## Records shown

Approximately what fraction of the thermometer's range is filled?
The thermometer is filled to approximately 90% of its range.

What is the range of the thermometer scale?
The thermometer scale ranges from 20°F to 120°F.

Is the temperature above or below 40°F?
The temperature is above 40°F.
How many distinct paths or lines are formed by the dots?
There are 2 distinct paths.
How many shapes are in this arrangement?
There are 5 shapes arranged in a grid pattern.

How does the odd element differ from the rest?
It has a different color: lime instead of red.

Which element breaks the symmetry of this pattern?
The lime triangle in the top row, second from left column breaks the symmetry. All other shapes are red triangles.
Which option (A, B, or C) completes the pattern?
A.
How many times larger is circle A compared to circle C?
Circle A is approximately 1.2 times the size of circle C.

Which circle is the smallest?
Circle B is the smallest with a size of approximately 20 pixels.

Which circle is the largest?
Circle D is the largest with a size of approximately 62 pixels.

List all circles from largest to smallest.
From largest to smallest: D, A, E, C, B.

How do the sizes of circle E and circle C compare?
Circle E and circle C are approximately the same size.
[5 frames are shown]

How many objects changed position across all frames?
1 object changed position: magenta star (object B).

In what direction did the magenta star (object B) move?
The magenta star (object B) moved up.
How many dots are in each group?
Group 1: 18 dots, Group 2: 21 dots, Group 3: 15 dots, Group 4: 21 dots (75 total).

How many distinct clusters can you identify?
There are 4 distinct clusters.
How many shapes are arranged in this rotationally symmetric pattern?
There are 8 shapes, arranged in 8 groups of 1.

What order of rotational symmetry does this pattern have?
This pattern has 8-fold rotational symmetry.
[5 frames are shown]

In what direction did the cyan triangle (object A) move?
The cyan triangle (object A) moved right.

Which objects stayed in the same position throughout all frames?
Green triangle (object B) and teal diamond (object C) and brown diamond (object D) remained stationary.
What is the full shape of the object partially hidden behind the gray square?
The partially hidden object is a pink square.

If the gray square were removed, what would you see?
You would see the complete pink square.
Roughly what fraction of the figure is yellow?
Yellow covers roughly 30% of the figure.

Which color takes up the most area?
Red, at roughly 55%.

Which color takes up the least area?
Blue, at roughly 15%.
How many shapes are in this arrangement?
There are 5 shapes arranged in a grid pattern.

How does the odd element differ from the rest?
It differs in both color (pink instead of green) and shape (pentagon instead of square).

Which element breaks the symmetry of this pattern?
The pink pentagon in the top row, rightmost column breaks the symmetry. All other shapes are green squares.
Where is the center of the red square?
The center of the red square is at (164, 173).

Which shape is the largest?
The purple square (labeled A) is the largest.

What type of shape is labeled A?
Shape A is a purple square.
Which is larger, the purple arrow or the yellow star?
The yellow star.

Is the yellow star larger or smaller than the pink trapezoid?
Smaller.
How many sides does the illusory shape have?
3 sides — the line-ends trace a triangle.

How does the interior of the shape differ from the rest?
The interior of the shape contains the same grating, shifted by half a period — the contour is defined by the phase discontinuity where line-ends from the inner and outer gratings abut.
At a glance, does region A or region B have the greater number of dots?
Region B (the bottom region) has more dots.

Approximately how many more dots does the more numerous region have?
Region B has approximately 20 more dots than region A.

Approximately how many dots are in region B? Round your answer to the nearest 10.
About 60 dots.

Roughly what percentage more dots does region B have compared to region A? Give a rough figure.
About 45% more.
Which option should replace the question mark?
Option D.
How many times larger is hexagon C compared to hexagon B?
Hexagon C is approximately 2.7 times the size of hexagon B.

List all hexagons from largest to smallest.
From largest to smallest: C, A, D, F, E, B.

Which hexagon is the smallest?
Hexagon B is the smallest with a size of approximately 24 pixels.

## Your objective
Copy out the whole listing, exactly as written.

## Output
Approximately what fraction of the thermometer's range is filled?
The thermometer is filled to approximately 90% of its range.

What is the range of the thermometer scale?
The thermometer scale ranges from 20°F to 120°F.

Is the temperature above or below 40°F?
The temperature is above 40°F.
How many distinct paths or lines are formed by the dots?
There are 2 distinct paths.
How many shapes are in this arrangement?
There are 5 shapes arranged in a grid pattern.

How does the odd element differ from the rest?
It has a different color: lime instead of red.

Which element breaks the symmetry of this pattern?
The lime triangle in the top row, second from left column breaks the symmetry. All other shapes are red triangles.
Which option (A, B, or C) completes the pattern?
A.
How many times larger is circle A compared to circle C?
Circle A is approximately 1.2 times the size of circle C.

Which circle is the smallest?
Circle B is the smallest with a size of approximately 20 pixels.

Which circle is the largest?
Circle D is the largest with a size of approximately 62 pixels.

List all circles from largest to smallest.
From largest to smallest: D, A, E, C, B.

How do the sizes of circle E and circle C compare?
Circle E and circle C are approximately the same size.
[5 frames are shown]

How many objects changed position across all frames?
1 object changed position: magenta star (object B).

In what direction did the magenta star (object B) move?
The magenta star (object B) moved up.
How many dots are in each group?
Group 1: 18 dots, Group 2: 21 dots, Group 3: 15 dots, Group 4: 21 dots (75 total).

How many distinct clusters can you identify?
There are 4 distinct clusters.
How many shapes are arranged in this rotationally symmetric pattern?
There are 8 shapes, arranged in 8 groups of 1.

What order of rotational symmetry does this pattern have?
This pattern has 8-fold rotational symmetry.
[5 frames are shown]

In what direction did the cyan triangle (object A) move?
The cyan triangle (object A) moved right.

Which objects stayed in the same position throughout all frames?
Green triangle (object B) and teal diamond (object C) and brown diamond (object D) remained stationary.
What is the full shape of the object partially hidden behind the gray square?
The partially hidden object is a pink square.

If the gray square were removed, what would you see?
You would see the complete pink square.
Roughly what fraction of the figure is yellow?
Yellow covers roughly 30% of the figure.

Which color takes up the most area?
Red, at roughly 55%.

Which color takes up the least area?
Blue, at roughly 15%.
How many shapes are in this arrangement?
There are 5 shapes arranged in a grid pattern.

How does the odd element differ from the rest?
It differs in both color (pink instead of green) and shape (pentagon instead of square).

Which element breaks the symmetry of this pattern?
The pink pentagon in the top row, rightmost column breaks the symmetry. All other shapes are green squares.
Where is the center of the red square?
The center of the red square is at (164, 173).

Which shape is the largest?
The purple square (labeled A) is the largest.

What type of shape is labeled A?
Shape A is a purple square.
Which is larger, the purple arrow or the yellow star?
The yellow star.

Is the yellow star larger or smaller than the pink trapezoid?
Smaller.
How many sides does the illusory shape have?
3 sides — the line-ends trace a triangle.

How does the interior of the shape differ from the rest?
The interior of the shape contains the same grating, shifted by half a period — the contour is defined by the phase discontinuity where line-ends from the inner and outer gratings abut.
At a glance, does region A or region B have the greater number of dots?
Region B (the bottom region) has more dots.

Approximately how many more dots does the more numerous region have?
Region B has approximately 20 more dots than region A.

Approximately how many dots are in region B? Round your answer to the nearest 10.
About 60 dots.

Roughly what percentage more dots does region B have compared to region A? Give a rough figure.
About 45% more.
Which option should replace the question mark?
Option D.
How many times larger is hexagon C compared to hexagon B?
Hexagon C is approximately 2.7 times the size of hexagon B.

List all hexagons from largest to smallest.
From largest to smallest: C, A, D, F, E, B.

Which hexagon is the smallest?
Hexagon B is the smallest with a size of approximately 24 pixels.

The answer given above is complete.